SHORT EXERCISE
Retype the whole listing below, character for character.

-- begin DATA PROVIDED --

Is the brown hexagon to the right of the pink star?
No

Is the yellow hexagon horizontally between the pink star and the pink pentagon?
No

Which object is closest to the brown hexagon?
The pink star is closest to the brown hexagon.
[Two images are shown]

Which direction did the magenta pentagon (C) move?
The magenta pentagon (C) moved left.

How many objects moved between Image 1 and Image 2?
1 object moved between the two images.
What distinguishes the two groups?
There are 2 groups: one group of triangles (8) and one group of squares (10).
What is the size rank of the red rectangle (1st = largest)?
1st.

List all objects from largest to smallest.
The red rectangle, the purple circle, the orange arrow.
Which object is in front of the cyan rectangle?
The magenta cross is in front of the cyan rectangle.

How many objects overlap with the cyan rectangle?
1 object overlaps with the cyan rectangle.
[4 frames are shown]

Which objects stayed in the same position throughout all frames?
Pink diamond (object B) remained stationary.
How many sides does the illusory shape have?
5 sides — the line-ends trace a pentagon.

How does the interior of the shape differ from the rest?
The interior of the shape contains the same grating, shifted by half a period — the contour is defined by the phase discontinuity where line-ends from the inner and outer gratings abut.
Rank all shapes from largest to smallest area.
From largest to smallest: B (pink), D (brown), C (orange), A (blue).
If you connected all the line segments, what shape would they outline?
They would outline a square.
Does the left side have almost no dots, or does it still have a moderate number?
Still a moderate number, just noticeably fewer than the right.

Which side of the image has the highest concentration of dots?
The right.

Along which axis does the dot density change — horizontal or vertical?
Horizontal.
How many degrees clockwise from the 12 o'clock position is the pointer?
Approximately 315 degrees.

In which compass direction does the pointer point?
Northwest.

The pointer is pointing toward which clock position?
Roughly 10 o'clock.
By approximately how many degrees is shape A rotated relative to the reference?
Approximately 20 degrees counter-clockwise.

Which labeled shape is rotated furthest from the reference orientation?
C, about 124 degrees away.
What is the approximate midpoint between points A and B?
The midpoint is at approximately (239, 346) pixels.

-- end DATA PROVIDED --

SOLUTION TO THE EXERCISE
Is the brown hexagon to the right of the pink star?
No

Is the yellow hexagon horizontally between the pink star and the pink pentagon?
No

Which object is closest to the brown hexagon?
The pink star is closest to the brown hexagon.
[Two images are shown]

Which direction did the magenta pentagon (C) move?
The magenta pentagon (C) moved left.

How many objects moved between Image 1 and Image 2?
1 object moved between the two images.
What distinguishes the two groups?
There are 2 groups: one group of triangles (8) and one group of squares (10).
What is the size rank of the red rectangle (1st = largest)?
1st.

List all objects from largest to smallest.
The red rectangle, the purple circle, the orange arrow.
Which object is in front of the cyan rectangle?
The magenta cross is in front of the cyan rectangle.

How many objects overlap with the cyan rectangle?
1 object overlaps with the cyan rectangle.
[4 frames are shown]

Which objects stayed in the same position throughout all frames?
Pink diamond (object B) remained stationary.
How many sides does the illusory shape have?
5 sides — the line-ends trace a pentagon.

How does the interior of the shape differ from the rest?
The interior of the shape contains the same grating, shifted by half a period — the contour is defined by the phase discontinuity where line-ends from the inner and outer gratings abut.
Rank all shapes from largest to smallest area.
From largest to smallest: B (pink), D (brown), C (orange), A (blue).
If you connected all the line segments, what shape would they outline?
They would outline a square.
Does the left side have almost no dots, or does it still have a moderate number?
Still a moderate number, just noticeably fewer than the right.

Which side of the image has the highest concentration of dots?
The right.

Along which axis does the dot density change — horizontal or vertical?
Horizontal.
How many degrees clockwise from the 12 o'clock position is the pointer?
Approximately 315 degrees.

In which compass direction does the pointer point?
Northwest.

The pointer is pointing toward which clock position?
Roughly 10 o'clock.
By approximately how many degrees is shape A rotated relative to the reference?
Approximately 20 degrees counter-clockwise.

Which labeled shape is rotated furthest from the reference orientation?
C, about 124 degrees away.
What is the approximate midpoint between points A and B?
The midpoint is at approximately (239, 346) pixels.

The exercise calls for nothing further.